(WRITTEN PROBLEM) Every entry below should be transcribed exactly; pictures stay out of the copy.

(Rows from a shape dataset)
## start

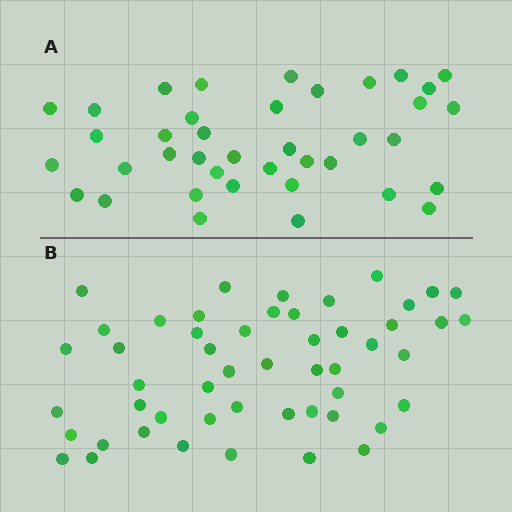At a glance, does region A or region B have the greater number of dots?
Region B (the bottom region) has more dots.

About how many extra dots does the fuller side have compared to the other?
Region B has roughly 12 or so more dots than region A.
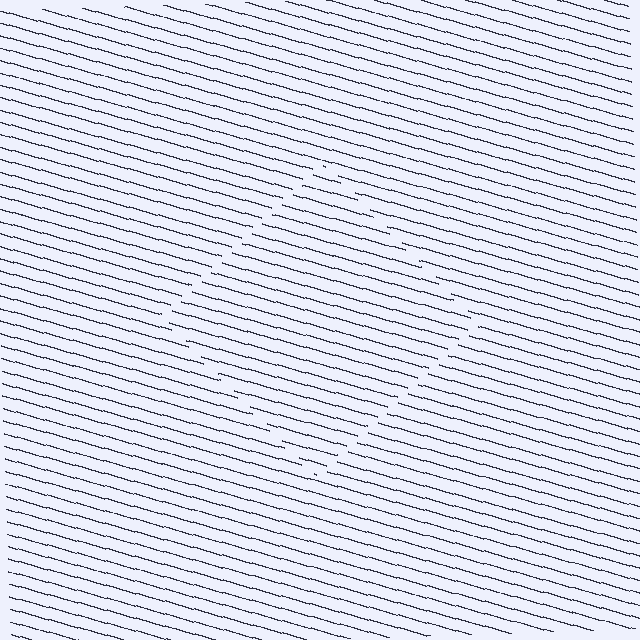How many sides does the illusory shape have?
4 sides — the line-ends trace a square.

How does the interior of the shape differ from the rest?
The interior of the shape contains the same grating, shifted by half a period — the contour is defined by the phase discontinuity where line-ends from the inner and outer gratings abut.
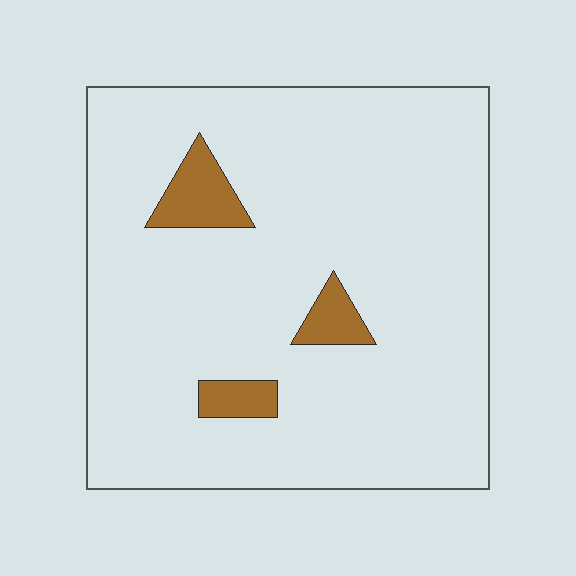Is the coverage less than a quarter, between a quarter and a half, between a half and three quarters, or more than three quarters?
Less than a quarter.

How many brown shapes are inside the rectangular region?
3.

## end

(RESULT OF THE TASK)
At a glance, does region A or region B have the greater number of dots?
Region B (the bottom region) has more dots.

About how many extra dots does the fuller side have compared to the other?
Region B has roughly 12 or so more dots than region A.
How many sides does the illusory shape have?
4 sides — the line-ends trace a square.

How does the interior of the shape differ from the rest?
The interior of the shape contains the same grating, shifted by half a period — the contour is defined by the phase discontinuity where line-ends from the inner and outer gratings abut.
Is the coverage less than a quarter, between a quarter and a half, between a half and three quarters, or more than three quarters?
Less than a quarter.

How many brown shapes are inside the rectangular region?
3.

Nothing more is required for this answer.